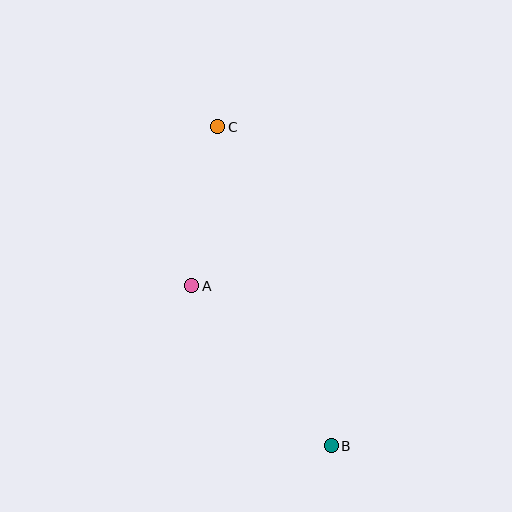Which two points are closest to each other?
Points A and C are closest to each other.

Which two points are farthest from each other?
Points B and C are farthest from each other.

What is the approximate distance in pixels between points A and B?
The distance between A and B is approximately 212 pixels.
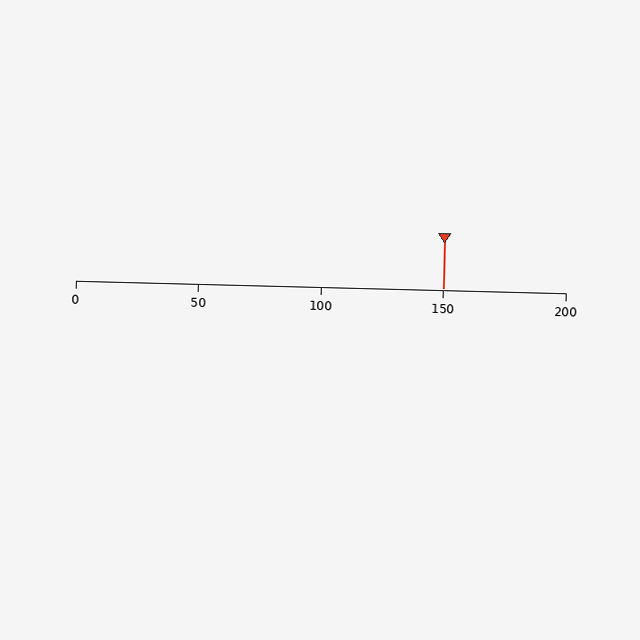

● **Written problem**: Transcribe each entry above exactly, apart from the pictures.

● **Expected output**:
Which two points are closest to each other?
Points A and C are closest to each other.

Which two points are farthest from each other?
Points B and C are farthest from each other.

What is the approximate distance in pixels between points A and B?
The distance between A and B is approximately 212 pixels.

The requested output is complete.